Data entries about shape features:
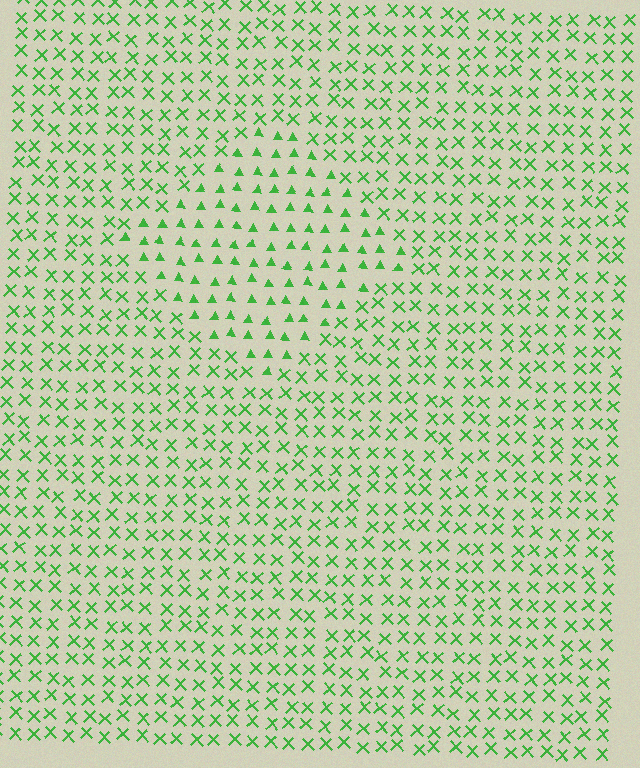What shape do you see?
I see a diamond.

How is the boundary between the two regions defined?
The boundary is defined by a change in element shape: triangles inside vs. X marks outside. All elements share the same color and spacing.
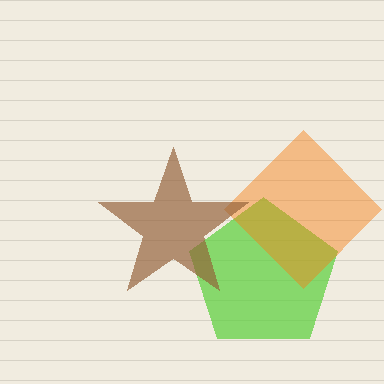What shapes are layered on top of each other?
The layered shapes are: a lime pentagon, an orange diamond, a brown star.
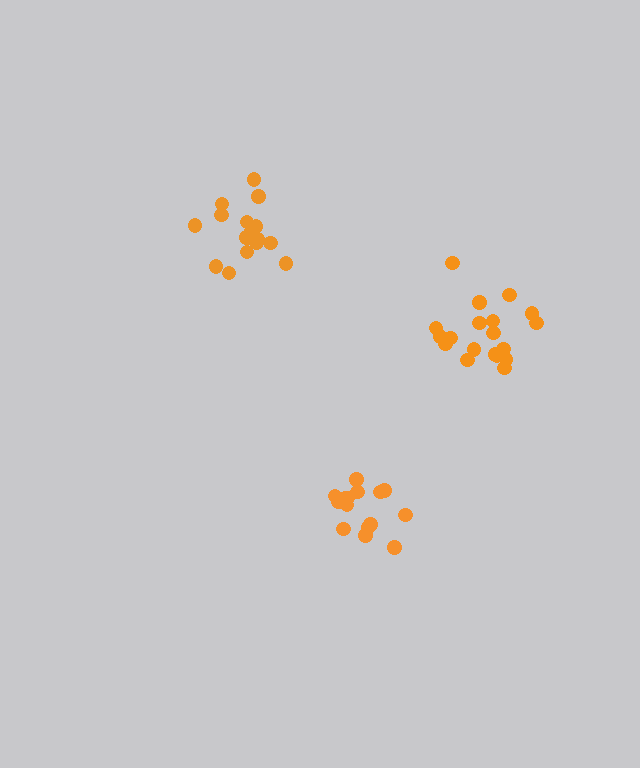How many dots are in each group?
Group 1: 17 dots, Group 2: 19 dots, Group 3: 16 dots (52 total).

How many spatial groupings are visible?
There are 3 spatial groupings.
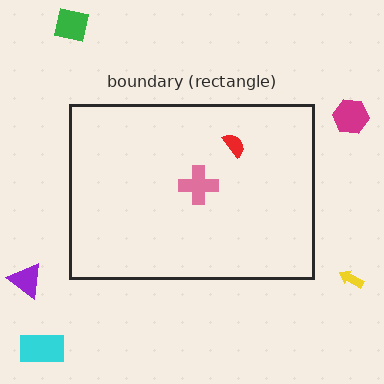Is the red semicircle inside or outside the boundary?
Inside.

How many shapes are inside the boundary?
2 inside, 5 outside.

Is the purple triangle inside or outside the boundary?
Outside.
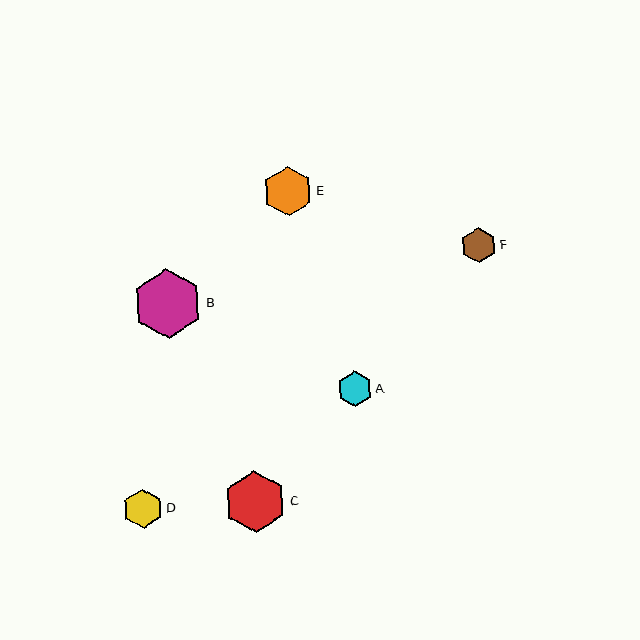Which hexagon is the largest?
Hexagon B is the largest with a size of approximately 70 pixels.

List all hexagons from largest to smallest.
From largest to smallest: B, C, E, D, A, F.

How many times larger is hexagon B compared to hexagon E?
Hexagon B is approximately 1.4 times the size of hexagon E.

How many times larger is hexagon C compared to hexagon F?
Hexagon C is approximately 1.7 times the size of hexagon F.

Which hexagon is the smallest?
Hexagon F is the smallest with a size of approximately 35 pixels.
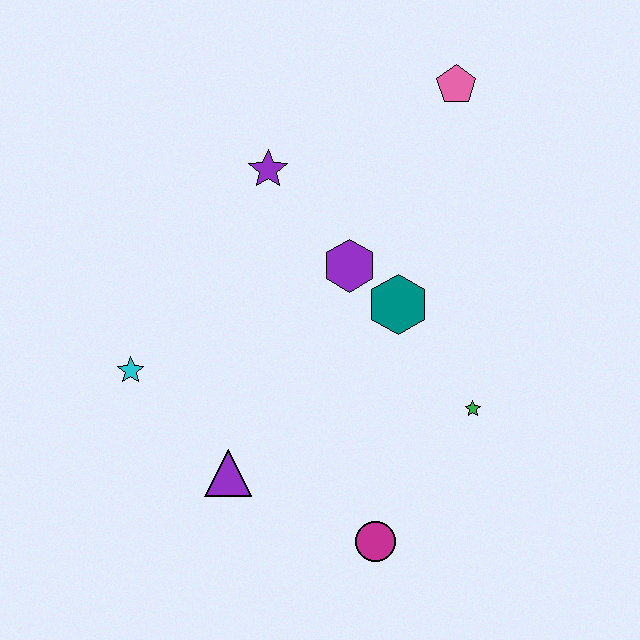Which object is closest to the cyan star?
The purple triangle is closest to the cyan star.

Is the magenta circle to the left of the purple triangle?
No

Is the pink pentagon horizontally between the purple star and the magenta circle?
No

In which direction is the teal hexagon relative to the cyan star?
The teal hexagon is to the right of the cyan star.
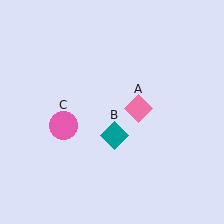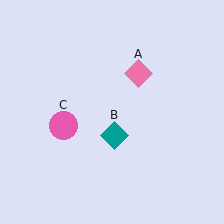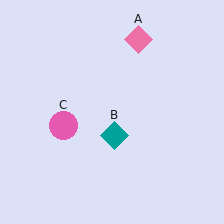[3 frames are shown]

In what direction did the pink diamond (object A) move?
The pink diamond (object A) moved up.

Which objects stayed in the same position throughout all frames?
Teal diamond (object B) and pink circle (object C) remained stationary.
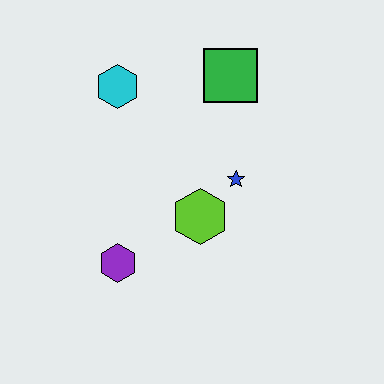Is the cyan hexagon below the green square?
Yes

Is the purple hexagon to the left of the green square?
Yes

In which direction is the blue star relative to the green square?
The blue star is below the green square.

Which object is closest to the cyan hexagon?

EXERCISE AIM =>
Reproduce every line above as written, skipping pictures.

COMPLETE OUTPUT =>
What shape do you see?
I see a diamond.

How is the boundary between the two regions defined?
The boundary is defined by a change in element shape: triangles inside vs. X marks outside. All elements share the same color and spacing.
What shapes are layered on top of each other?
The layered shapes are: a lime pentagon, an orange diamond, a brown star.
How many dots are in each group?
Group 1: 17 dots, Group 2: 19 dots, Group 3: 16 dots (52 total).

How many spatial groupings are visible?
There are 3 spatial groupings.
Is the red semicircle inside or outside the boundary?
Inside.

How many shapes are inside the boundary?
2 inside, 5 outside.

Is the purple triangle inside or outside the boundary?
Outside.
Which hexagon is the largest?
Hexagon B is the largest with a size of approximately 70 pixels.

List all hexagons from largest to smallest.
From largest to smallest: B, C, E, D, A, F.

How many times larger is hexagon B compared to hexagon E?
Hexagon B is approximately 1.4 times the size of hexagon E.

How many times larger is hexagon C compared to hexagon F?
Hexagon C is approximately 1.7 times the size of hexagon F.

Which hexagon is the smallest?
Hexagon F is the smallest with a size of approximately 35 pixels.
Which object is closest to the cyan star?
The purple triangle is closest to the cyan star.

Is the magenta circle to the left of the purple triangle?
No

Is the pink pentagon horizontally between the purple star and the magenta circle?
No

In which direction is the teal hexagon relative to the cyan star?
The teal hexagon is to the right of the cyan star.
[3 frames are shown]

In what direction did the pink diamond (object A) move?
The pink diamond (object A) moved up.

Which objects stayed in the same position throughout all frames?
Teal diamond (object B) and pink circle (object C) remained stationary.
Is the cyan hexagon below the green square?
Yes

Is the purple hexagon to the left of the green square?
Yes

In which direction is the blue star relative to the green square?
The blue star is below the green square.

Which object is closest to the cyan hexagon?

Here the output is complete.